#### Records for the task
--- start ---
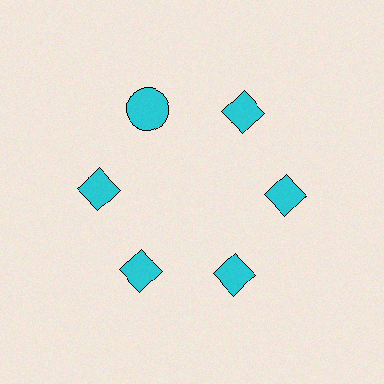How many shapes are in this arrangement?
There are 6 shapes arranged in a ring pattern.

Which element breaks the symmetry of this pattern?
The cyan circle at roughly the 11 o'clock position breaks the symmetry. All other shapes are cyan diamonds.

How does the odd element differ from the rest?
--- end ---
--- start ---
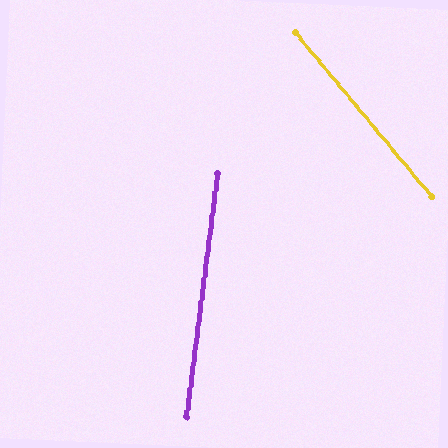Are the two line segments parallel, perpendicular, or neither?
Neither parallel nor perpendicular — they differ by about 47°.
--- end ---
#### Exercise
The line containing "Which element breaks" opens the part, and the line containing "How does the" closes it. Output that part exactly, with both, and only that.

#### Completed exercise
Which element breaks the symmetry of this pattern?
The cyan circle at roughly the 11 o'clock position breaks the symmetry. All other shapes are cyan diamonds.

How does the odd element differ from the rest?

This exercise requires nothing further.